Dataset items about geometric figures

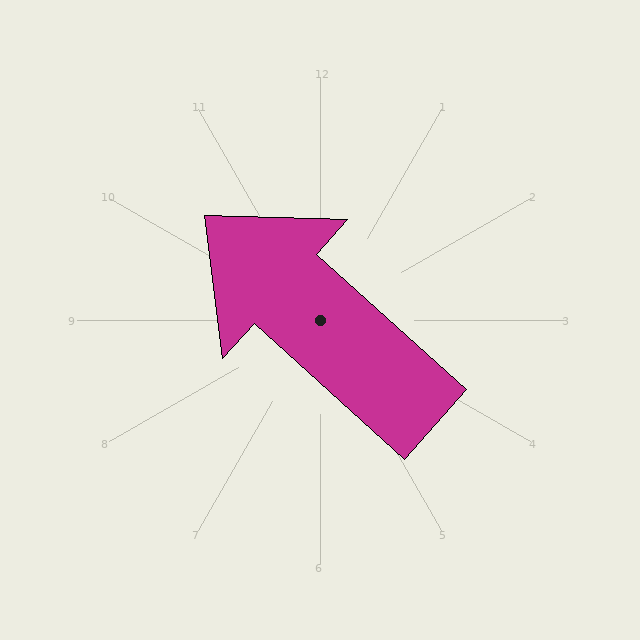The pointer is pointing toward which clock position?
Roughly 10 o'clock.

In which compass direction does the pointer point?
Northwest.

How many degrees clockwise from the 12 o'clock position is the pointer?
Approximately 312 degrees.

> _TASK STATEMENT_: Except for the pictures, copy the material above exactly.

> _WRITTEN ANSWER_:
The pointer is pointing toward which clock position?
Roughly 10 o'clock.

In which compass direction does the pointer point?
Northwest.

How many degrees clockwise from the 12 o'clock position is the pointer?
Approximately 312 degrees.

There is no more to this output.